Reproduce exactly the lines from the one that holds "What is directly" through the last line of the entries, both ends included, but not the pictures.

━━ Given data ━━

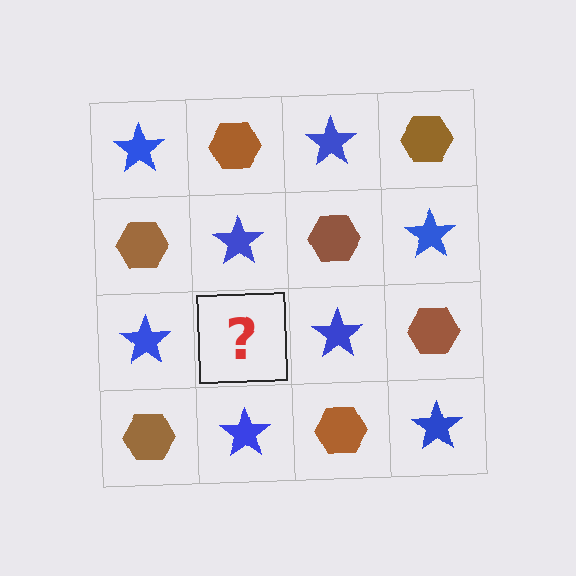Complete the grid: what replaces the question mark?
The question mark should be replaced with a brown hexagon.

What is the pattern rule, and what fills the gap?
The rule is that it alternates blue star and brown hexagon in a checkerboard pattern. The gap should be filled with a brown hexagon.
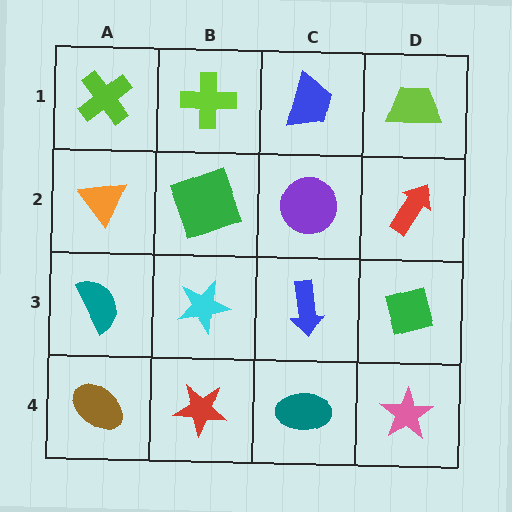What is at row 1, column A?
A lime cross.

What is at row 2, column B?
A green square.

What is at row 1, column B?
A lime cross.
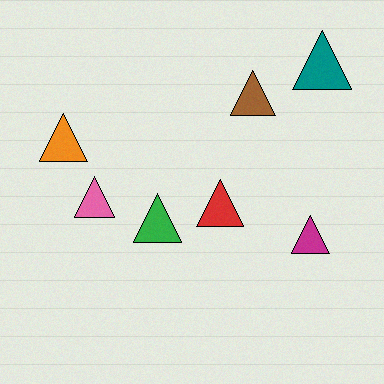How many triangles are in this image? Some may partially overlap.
There are 7 triangles.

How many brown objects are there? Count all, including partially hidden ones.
There is 1 brown object.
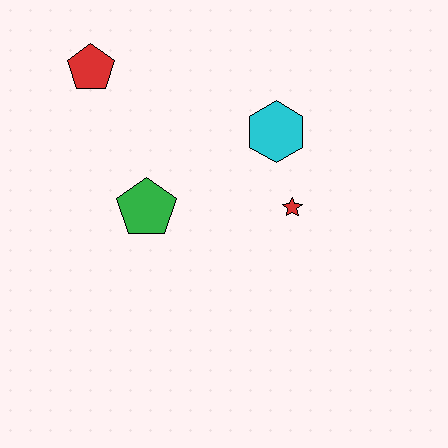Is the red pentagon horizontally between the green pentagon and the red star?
No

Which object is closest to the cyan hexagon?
The red star is closest to the cyan hexagon.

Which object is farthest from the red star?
The red pentagon is farthest from the red star.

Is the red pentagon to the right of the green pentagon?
No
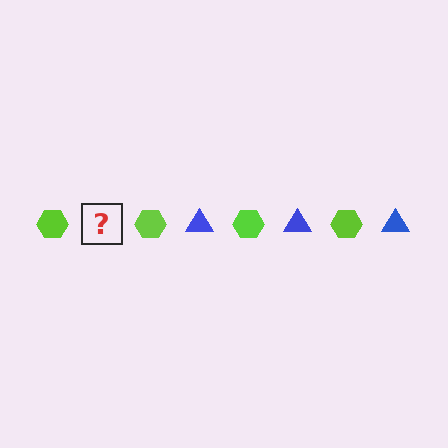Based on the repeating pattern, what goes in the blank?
The blank should be a blue triangle.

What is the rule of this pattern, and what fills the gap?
The rule is that the pattern alternates between lime hexagon and blue triangle. The gap should be filled with a blue triangle.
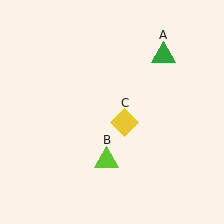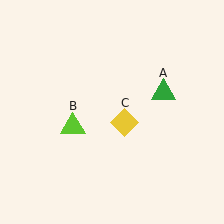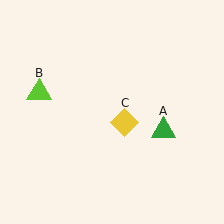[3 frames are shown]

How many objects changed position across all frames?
2 objects changed position: green triangle (object A), lime triangle (object B).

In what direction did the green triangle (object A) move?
The green triangle (object A) moved down.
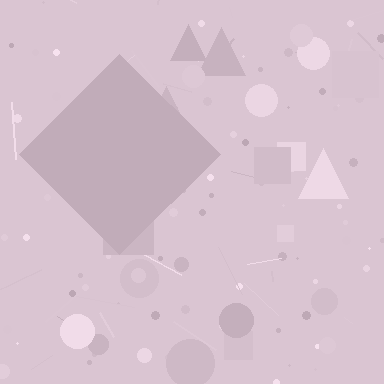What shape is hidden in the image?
A diamond is hidden in the image.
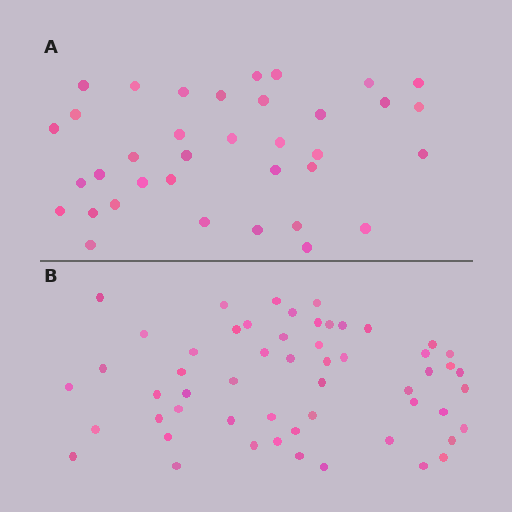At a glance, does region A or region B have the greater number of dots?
Region B (the bottom region) has more dots.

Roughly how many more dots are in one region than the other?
Region B has approximately 20 more dots than region A.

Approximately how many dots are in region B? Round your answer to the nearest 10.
About 60 dots. (The exact count is 55, which rounds to 60.)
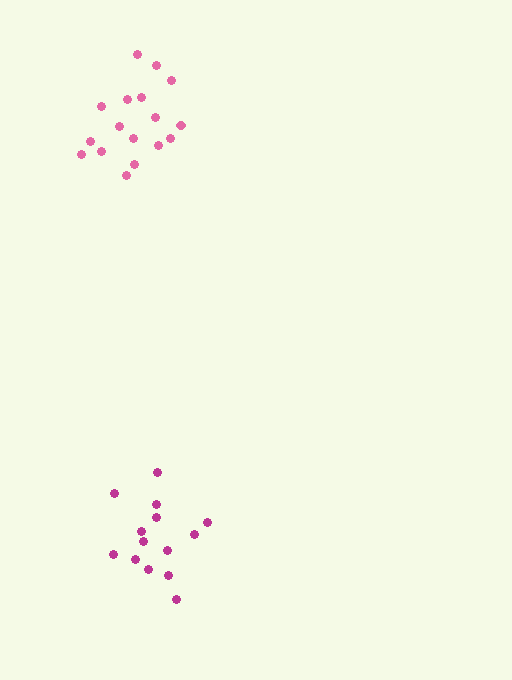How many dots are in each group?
Group 1: 17 dots, Group 2: 14 dots (31 total).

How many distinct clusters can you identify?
There are 2 distinct clusters.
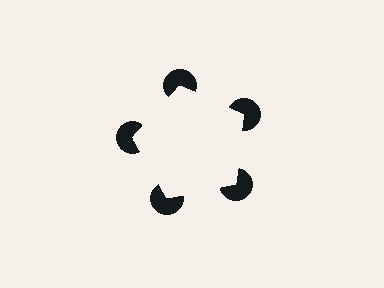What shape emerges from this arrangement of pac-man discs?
An illusory pentagon — its edges are inferred from the aligned wedge cuts in the pac-man discs, not physically drawn.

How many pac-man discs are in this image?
There are 5 — one at each vertex of the illusory pentagon.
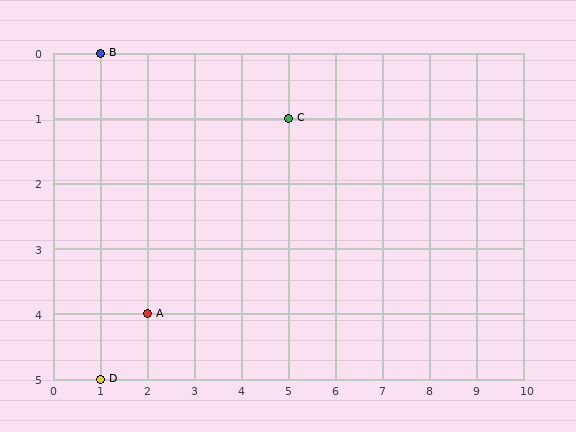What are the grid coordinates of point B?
Point B is at grid coordinates (1, 0).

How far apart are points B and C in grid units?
Points B and C are 4 columns and 1 row apart (about 4.1 grid units diagonally).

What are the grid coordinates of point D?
Point D is at grid coordinates (1, 5).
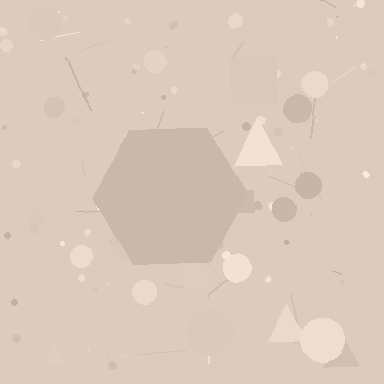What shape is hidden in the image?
A hexagon is hidden in the image.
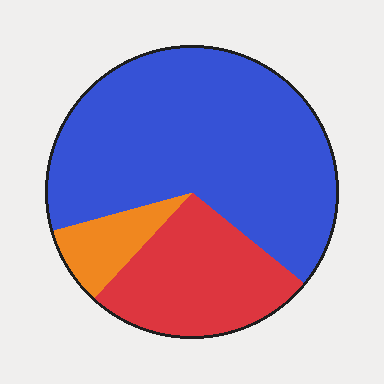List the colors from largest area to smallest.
From largest to smallest: blue, red, orange.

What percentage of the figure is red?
Red covers roughly 25% of the figure.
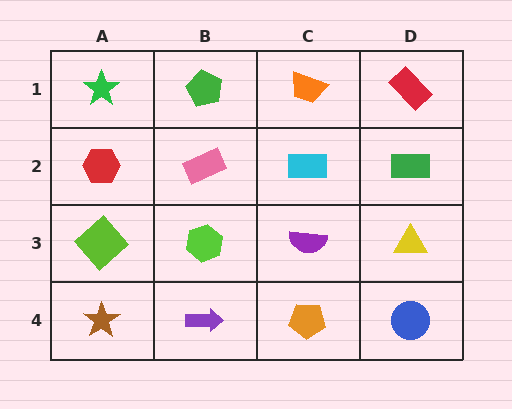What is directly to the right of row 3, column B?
A purple semicircle.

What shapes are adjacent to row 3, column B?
A pink rectangle (row 2, column B), a purple arrow (row 4, column B), a lime diamond (row 3, column A), a purple semicircle (row 3, column C).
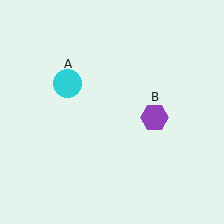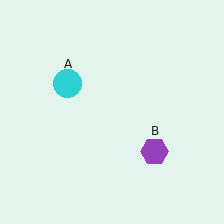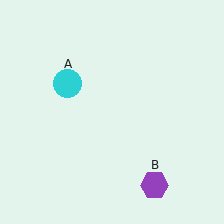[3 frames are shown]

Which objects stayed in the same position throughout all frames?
Cyan circle (object A) remained stationary.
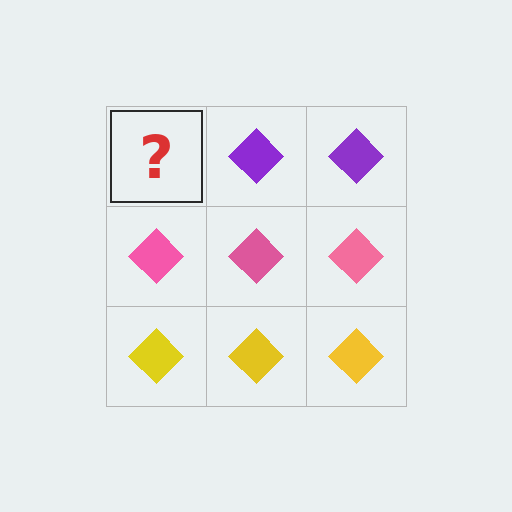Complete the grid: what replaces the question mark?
The question mark should be replaced with a purple diamond.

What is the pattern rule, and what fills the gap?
The rule is that each row has a consistent color. The gap should be filled with a purple diamond.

━━━

Response to the task >>
What is directly to the right of row 3, column B?
A purple semicircle.

What shapes are adjacent to row 3, column B?
A pink rectangle (row 2, column B), a purple arrow (row 4, column B), a lime diamond (row 3, column A), a purple semicircle (row 3, column C).
[3 frames are shown]

Which objects stayed in the same position throughout all frames?
Cyan circle (object A) remained stationary.
Complete the grid: what replaces the question mark?
The question mark should be replaced with a purple diamond.

What is the pattern rule, and what fills the gap?
The rule is that each row has a consistent color. The gap should be filled with a purple diamond.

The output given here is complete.